◆ TASK DETAILS
Repeat the records word for word, excluding any picture.

Extracted records:

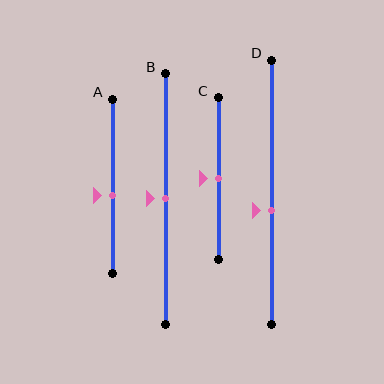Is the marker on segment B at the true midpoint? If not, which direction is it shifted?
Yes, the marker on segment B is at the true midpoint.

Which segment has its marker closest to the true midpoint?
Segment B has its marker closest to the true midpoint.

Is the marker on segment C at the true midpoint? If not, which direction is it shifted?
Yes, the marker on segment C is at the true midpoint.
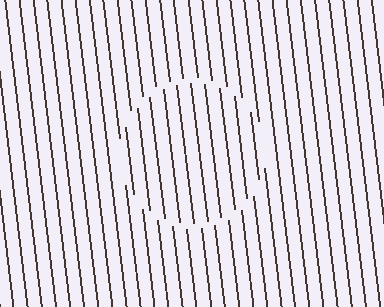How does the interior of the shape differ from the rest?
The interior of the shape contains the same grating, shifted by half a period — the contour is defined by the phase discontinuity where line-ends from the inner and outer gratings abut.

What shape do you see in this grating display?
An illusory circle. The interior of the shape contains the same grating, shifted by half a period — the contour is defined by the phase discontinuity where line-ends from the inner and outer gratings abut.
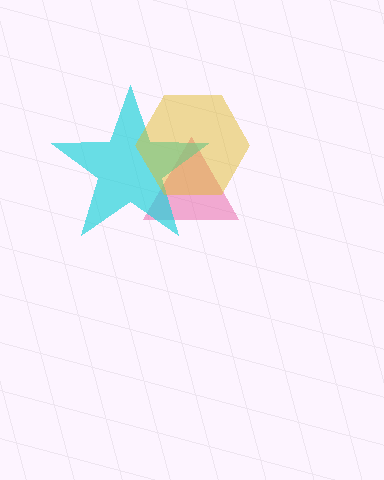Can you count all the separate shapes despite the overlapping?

◆ OUTPUT OF THE TASK
Is the marker on segment B at the true midpoint? If not, which direction is it shifted?
Yes, the marker on segment B is at the true midpoint.

Which segment has its marker closest to the true midpoint?
Segment B has its marker closest to the true midpoint.

Is the marker on segment C at the true midpoint? If not, which direction is it shifted?
Yes, the marker on segment C is at the true midpoint.
How does the interior of the shape differ from the rest?
The interior of the shape contains the same grating, shifted by half a period — the contour is defined by the phase discontinuity where line-ends from the inner and outer gratings abut.

What shape do you see in this grating display?
An illusory circle. The interior of the shape contains the same grating, shifted by half a period — the contour is defined by the phase discontinuity where line-ends from the inner and outer gratings abut.
Can you count all the separate shapes despite the overlapping?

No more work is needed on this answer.